-- Start Exercise inputs --

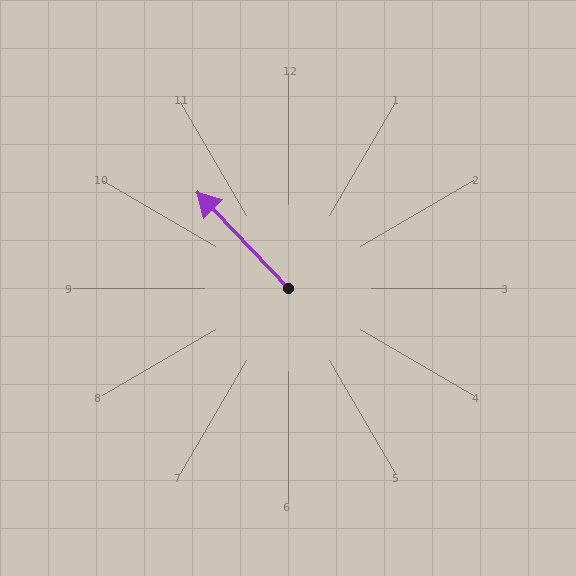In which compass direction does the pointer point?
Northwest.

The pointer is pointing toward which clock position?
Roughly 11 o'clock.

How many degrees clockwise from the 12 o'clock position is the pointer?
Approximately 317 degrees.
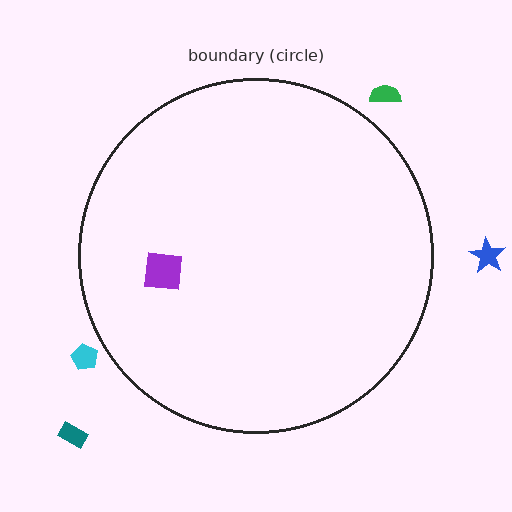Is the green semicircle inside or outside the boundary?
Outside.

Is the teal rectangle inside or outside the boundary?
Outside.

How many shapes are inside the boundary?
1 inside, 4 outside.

-- End Exercise inputs --

▶ _What you are asked to do_: Go through the entries above and output them exactly, without pictures.

▶ _Answer to this task_:
In which compass direction does the pointer point?
Northwest.

The pointer is pointing toward which clock position?
Roughly 11 o'clock.

How many degrees clockwise from the 12 o'clock position is the pointer?
Approximately 317 degrees.
Is the green semicircle inside or outside the boundary?
Outside.

Is the teal rectangle inside or outside the boundary?
Outside.

How many shapes are inside the boundary?
1 inside, 4 outside.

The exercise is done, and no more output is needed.